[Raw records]
'''

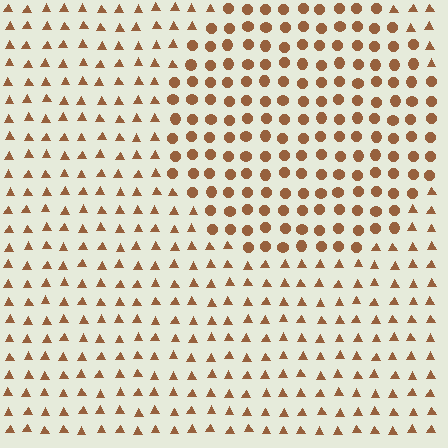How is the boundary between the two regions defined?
The boundary is defined by a change in element shape: circles inside vs. triangles outside. All elements share the same color and spacing.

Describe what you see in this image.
The image is filled with small brown elements arranged in a uniform grid. A circle-shaped region contains circles, while the surrounding area contains triangles. The boundary is defined purely by the change in element shape.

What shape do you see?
I see a circle.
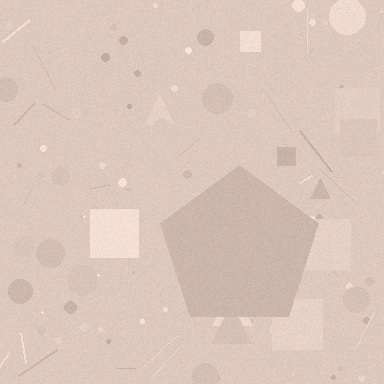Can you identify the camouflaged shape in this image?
The camouflaged shape is a pentagon.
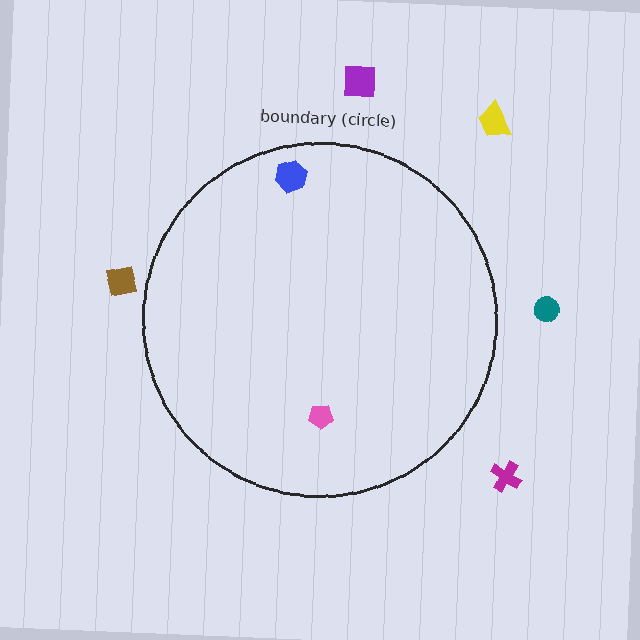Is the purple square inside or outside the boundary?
Outside.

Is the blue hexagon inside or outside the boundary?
Inside.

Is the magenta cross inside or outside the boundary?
Outside.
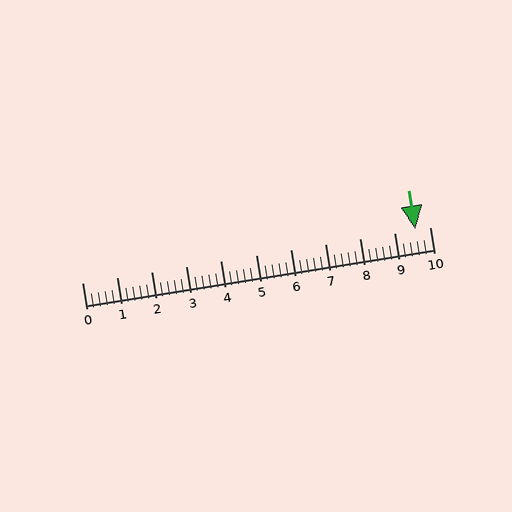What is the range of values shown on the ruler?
The ruler shows values from 0 to 10.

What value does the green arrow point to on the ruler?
The green arrow points to approximately 9.6.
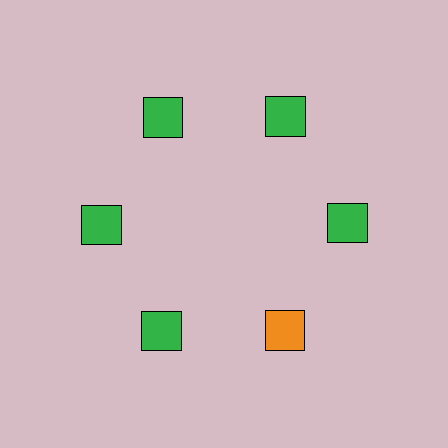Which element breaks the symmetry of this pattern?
The orange square at roughly the 5 o'clock position breaks the symmetry. All other shapes are green squares.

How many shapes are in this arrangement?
There are 6 shapes arranged in a ring pattern.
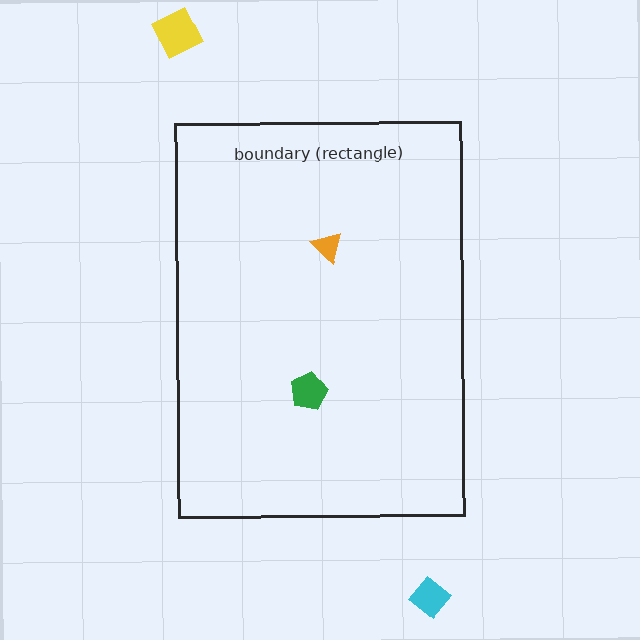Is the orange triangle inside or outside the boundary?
Inside.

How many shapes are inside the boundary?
2 inside, 2 outside.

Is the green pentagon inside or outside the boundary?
Inside.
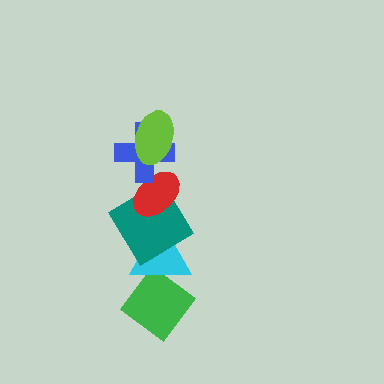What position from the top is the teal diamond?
The teal diamond is 4th from the top.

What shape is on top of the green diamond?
The cyan triangle is on top of the green diamond.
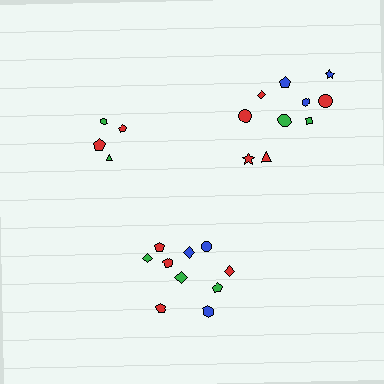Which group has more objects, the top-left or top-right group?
The top-right group.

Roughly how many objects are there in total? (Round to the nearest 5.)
Roughly 25 objects in total.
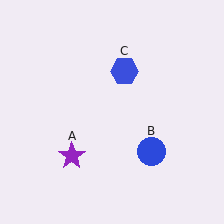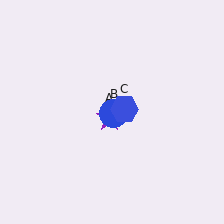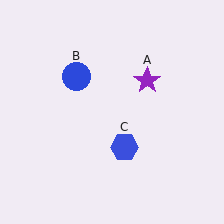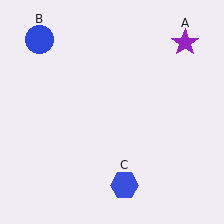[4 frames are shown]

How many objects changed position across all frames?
3 objects changed position: purple star (object A), blue circle (object B), blue hexagon (object C).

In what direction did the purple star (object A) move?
The purple star (object A) moved up and to the right.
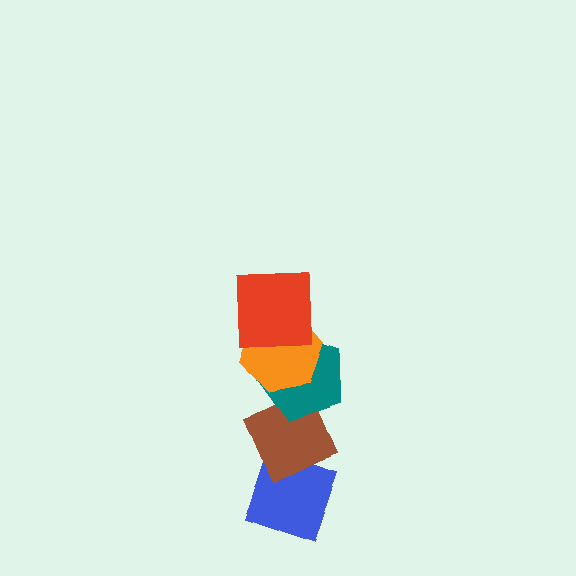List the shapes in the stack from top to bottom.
From top to bottom: the red square, the orange hexagon, the teal pentagon, the brown diamond, the blue diamond.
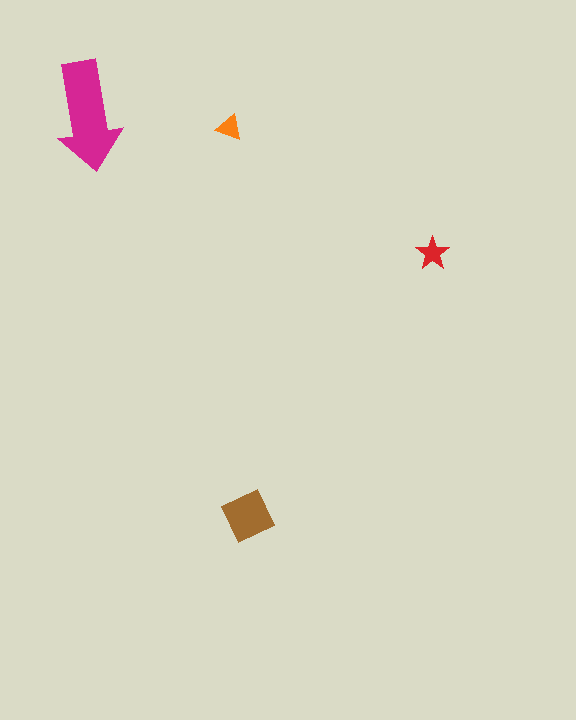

'''

TASK TO CARRY OUT
Write out the material above once more, exactly as it reads, with no pictures.

CORRECT RESPONSE
How is the boundary between the two regions defined?
The boundary is defined by a change in element shape: circles inside vs. triangles outside. All elements share the same color and spacing.

Describe what you see in this image.
The image is filled with small brown elements arranged in a uniform grid. A circle-shaped region contains circles, while the surrounding area contains triangles. The boundary is defined purely by the change in element shape.

What shape do you see?
I see a circle.
Can you identify the camouflaged shape in this image?
The camouflaged shape is a pentagon.
Is the purple square inside or outside the boundary?
Outside.

Is the blue hexagon inside or outside the boundary?
Inside.

Is the magenta cross inside or outside the boundary?
Outside.
What is the range of values shown on the ruler?
The ruler shows values from 0 to 10.

What value does the green arrow point to on the ruler?
The green arrow points to approximately 9.6.
Which element breaks the symmetry of this pattern?
The orange square at roughly the 5 o'clock position breaks the symmetry. All other shapes are green squares.

How many shapes are in this arrangement?
There are 6 shapes arranged in a ring pattern.
Is the orange triangle inside or outside the boundary?
Inside.

How many shapes are inside the boundary?
2 inside, 2 outside.

Is the green pentagon inside or outside the boundary?
Inside.
What position from the top is the teal diamond?
The teal diamond is 4th from the top.

What shape is on top of the green diamond?
The cyan triangle is on top of the green diamond.
Which group has more objects, the top-left or top-right group?
The top-right group.

Roughly how many objects are there in total? (Round to the nearest 5.)
Roughly 25 objects in total.
[4 frames are shown]

How many objects changed position across all frames?
3 objects changed position: purple star (object A), blue circle (object B), blue hexagon (object C).

In what direction did the purple star (object A) move?
The purple star (object A) moved up and to the right.
List the shapes in the stack from top to bottom.
From top to bottom: the red square, the orange hexagon, the teal pentagon, the brown diamond, the blue diamond.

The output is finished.